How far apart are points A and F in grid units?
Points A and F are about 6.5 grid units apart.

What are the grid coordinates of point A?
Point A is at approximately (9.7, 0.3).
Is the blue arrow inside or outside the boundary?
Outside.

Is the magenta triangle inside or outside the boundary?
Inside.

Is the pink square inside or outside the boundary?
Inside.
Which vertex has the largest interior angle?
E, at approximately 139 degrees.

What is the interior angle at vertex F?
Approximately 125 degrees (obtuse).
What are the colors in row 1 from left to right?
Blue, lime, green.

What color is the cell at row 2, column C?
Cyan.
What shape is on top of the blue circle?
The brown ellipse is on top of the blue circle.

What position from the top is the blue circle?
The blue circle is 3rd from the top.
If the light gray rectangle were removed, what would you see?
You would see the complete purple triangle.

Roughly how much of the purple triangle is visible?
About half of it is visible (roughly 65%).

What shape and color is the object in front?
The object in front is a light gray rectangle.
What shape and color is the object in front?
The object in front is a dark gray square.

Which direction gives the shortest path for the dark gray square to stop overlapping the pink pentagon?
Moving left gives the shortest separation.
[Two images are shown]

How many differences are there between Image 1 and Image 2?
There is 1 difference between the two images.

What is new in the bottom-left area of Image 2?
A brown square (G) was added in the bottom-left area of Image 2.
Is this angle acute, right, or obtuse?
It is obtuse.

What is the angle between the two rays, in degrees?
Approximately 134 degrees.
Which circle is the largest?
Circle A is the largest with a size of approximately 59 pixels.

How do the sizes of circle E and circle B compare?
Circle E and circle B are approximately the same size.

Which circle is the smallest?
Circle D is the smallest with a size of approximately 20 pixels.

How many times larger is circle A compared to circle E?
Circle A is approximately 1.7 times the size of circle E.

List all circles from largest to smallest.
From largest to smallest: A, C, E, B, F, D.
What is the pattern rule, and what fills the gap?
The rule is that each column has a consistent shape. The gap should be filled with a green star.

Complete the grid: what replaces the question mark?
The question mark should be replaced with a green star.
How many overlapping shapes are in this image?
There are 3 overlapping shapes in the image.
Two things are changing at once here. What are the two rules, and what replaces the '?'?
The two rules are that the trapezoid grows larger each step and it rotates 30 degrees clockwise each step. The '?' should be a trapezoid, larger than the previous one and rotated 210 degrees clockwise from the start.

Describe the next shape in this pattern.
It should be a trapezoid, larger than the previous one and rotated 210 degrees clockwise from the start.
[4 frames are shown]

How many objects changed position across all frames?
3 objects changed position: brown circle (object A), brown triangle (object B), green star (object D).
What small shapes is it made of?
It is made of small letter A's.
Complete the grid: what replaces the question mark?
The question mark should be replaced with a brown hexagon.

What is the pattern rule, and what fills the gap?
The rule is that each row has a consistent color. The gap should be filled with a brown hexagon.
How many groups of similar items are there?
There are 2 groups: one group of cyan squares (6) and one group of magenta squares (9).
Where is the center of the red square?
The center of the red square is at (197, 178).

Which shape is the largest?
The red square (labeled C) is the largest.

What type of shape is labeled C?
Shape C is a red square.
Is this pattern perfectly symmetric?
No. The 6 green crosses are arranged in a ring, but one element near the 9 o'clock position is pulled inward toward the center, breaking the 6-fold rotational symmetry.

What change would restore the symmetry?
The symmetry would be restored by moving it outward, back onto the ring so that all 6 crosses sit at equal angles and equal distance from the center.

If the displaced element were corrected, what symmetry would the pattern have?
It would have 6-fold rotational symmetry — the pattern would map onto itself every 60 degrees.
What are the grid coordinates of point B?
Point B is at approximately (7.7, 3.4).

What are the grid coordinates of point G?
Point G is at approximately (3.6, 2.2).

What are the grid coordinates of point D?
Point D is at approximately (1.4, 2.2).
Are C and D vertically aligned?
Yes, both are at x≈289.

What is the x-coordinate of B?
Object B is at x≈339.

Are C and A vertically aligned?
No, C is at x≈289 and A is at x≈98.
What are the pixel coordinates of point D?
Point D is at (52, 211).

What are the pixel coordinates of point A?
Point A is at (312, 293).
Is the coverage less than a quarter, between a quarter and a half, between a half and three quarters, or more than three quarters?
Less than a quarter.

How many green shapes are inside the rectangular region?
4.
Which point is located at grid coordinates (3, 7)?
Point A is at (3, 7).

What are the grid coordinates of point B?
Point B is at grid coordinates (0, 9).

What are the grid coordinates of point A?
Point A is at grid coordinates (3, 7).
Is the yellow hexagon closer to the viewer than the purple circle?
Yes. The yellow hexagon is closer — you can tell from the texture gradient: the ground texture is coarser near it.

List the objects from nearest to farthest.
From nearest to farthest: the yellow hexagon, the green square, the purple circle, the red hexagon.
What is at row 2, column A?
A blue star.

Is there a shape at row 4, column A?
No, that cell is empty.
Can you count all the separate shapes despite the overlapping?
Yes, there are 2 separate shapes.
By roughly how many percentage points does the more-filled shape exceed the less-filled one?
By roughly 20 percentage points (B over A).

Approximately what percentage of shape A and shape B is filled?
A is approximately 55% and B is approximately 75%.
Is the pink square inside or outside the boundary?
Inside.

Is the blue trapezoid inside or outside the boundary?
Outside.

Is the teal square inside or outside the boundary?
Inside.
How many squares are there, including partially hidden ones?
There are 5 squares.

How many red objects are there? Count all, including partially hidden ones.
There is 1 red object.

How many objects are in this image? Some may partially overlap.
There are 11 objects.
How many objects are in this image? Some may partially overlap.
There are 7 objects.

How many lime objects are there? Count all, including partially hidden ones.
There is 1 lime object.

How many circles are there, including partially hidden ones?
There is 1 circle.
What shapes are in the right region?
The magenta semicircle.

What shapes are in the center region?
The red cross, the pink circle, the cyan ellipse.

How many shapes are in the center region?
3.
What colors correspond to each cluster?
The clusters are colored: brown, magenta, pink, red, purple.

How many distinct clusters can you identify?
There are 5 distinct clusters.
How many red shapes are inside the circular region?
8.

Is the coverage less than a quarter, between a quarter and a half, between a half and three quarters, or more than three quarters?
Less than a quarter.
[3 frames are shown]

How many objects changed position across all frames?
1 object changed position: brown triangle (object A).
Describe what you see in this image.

**YOUR OBJECTIVE:** Only the number is wanted: how many lines of the material contain the word "shown"?

**RESULT BELOW:** 3